Geometric shape question records:

════

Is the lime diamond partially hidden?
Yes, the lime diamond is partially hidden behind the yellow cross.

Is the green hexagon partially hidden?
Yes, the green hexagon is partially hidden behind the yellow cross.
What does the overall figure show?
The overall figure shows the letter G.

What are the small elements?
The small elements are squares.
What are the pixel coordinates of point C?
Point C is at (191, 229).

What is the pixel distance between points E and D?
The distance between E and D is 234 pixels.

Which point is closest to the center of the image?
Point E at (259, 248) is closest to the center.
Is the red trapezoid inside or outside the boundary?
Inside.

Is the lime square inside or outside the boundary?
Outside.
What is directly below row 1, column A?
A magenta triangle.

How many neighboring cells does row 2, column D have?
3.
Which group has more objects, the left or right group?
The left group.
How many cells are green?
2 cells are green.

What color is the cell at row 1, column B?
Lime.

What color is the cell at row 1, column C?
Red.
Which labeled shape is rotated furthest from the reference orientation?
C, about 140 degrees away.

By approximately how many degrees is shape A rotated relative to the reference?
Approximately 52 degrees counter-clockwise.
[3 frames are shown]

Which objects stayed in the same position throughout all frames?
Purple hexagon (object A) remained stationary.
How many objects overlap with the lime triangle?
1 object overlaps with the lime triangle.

════

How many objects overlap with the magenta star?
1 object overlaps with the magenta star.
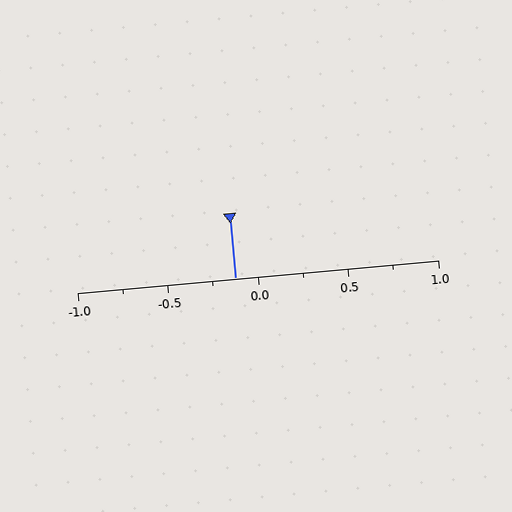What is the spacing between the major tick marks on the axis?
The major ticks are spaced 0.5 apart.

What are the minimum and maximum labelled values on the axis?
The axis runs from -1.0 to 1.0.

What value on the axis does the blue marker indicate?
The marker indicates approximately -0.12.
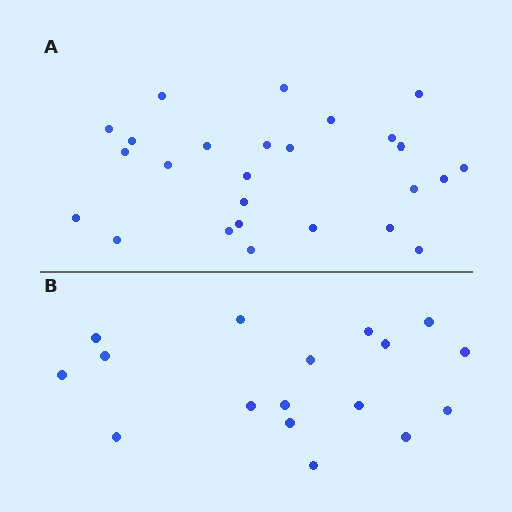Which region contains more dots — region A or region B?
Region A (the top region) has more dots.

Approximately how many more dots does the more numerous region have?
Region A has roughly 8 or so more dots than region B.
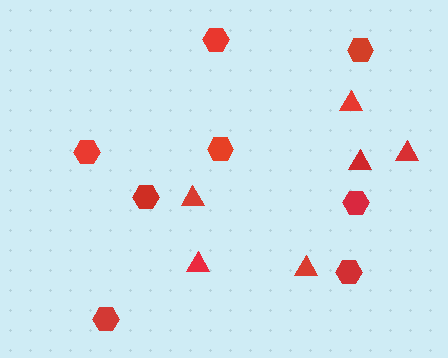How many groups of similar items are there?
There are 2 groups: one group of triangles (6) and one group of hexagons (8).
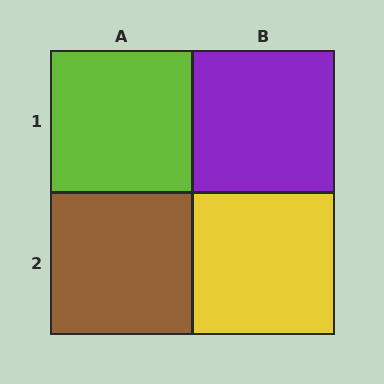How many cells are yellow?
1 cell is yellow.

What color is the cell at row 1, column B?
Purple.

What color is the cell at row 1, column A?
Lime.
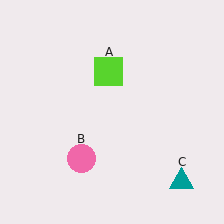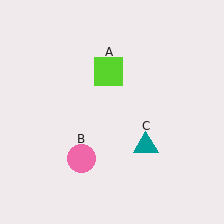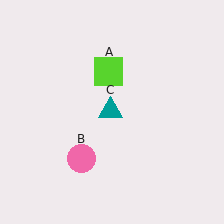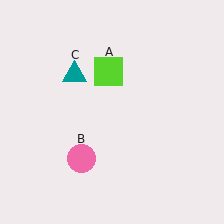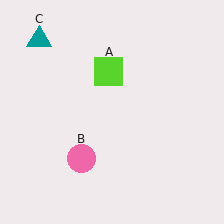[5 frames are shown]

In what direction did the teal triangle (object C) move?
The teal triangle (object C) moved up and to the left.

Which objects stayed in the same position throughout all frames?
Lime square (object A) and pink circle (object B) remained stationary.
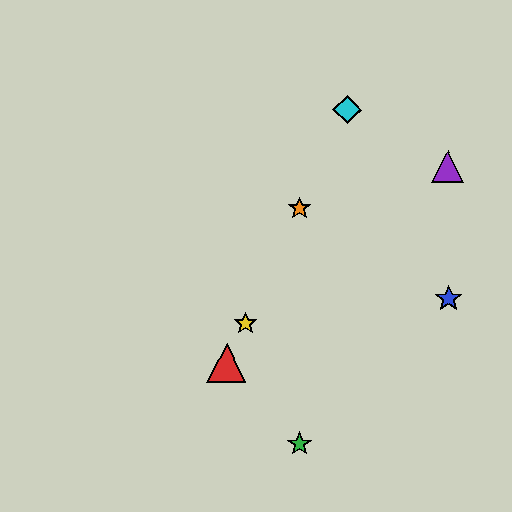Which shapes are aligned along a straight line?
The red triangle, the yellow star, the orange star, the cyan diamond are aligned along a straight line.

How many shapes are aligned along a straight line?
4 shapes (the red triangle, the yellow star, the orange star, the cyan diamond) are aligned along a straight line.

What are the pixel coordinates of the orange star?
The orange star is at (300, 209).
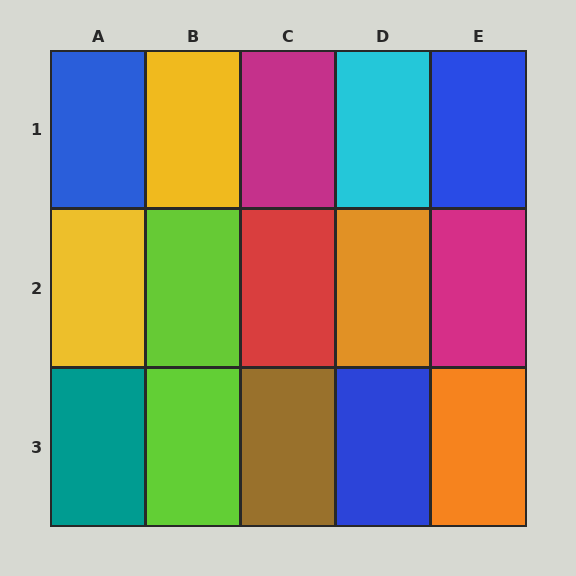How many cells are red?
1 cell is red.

════

> _TASK GOAL_
The reply should consist solely of the lines above from the one that has "Is the lime diamond partially hidden?" through the one that has "[3 frames are shown]", reproduced exactly.

> _FINAL ANSWER_
Is the lime diamond partially hidden?
Yes, the lime diamond is partially hidden behind the yellow cross.

Is the green hexagon partially hidden?
Yes, the green hexagon is partially hidden behind the yellow cross.
What does the overall figure show?
The overall figure shows the letter G.

What are the small elements?
The small elements are squares.
What are the pixel coordinates of point C?
Point C is at (191, 229).

What is the pixel distance between points E and D?
The distance between E and D is 234 pixels.

Which point is closest to the center of the image?
Point E at (259, 248) is closest to the center.
Is the red trapezoid inside or outside the boundary?
Inside.

Is the lime square inside or outside the boundary?
Outside.
What is directly below row 1, column A?
A magenta triangle.

How many neighboring cells does row 2, column D have?
3.
Which group has more objects, the left or right group?
The left group.
How many cells are green?
2 cells are green.

What color is the cell at row 1, column B?
Lime.

What color is the cell at row 1, column C?
Red.
Which labeled shape is rotated furthest from the reference orientation?
C, about 140 degrees away.

By approximately how many degrees is shape A rotated relative to the reference?
Approximately 52 degrees counter-clockwise.
[3 frames are shown]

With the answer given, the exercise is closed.